-- Start --

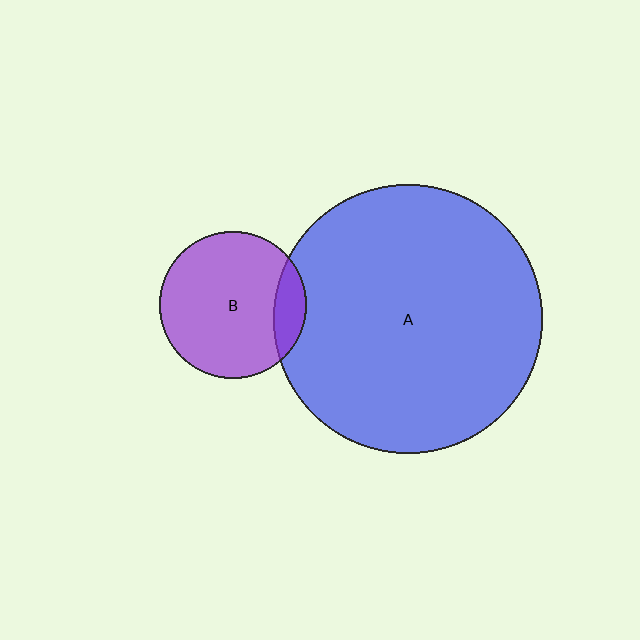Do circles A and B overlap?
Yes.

-- End --
-- Start --

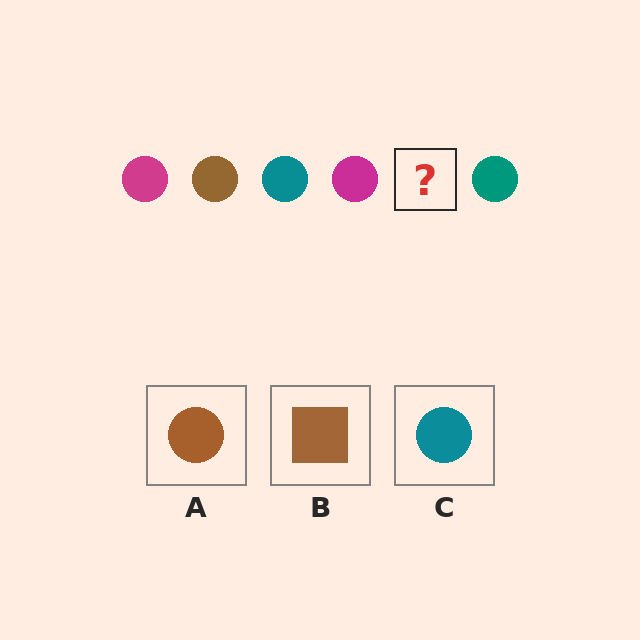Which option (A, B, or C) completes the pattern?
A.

-- End --
-- Start --

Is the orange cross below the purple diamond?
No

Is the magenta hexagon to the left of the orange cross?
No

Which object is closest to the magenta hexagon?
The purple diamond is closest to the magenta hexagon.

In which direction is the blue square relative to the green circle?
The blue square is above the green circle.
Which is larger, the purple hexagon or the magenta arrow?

-- End --

Job - Begin at the line that has "Which object is"; stop after the line that has "Which is larger, the". Copy every line in that span exactly.

The completed task -
Which object is closest to the magenta hexagon?
The purple diamond is closest to the magenta hexagon.

In which direction is the blue square relative to the green circle?
The blue square is above the green circle.
Which is larger, the purple hexagon or the magenta arrow?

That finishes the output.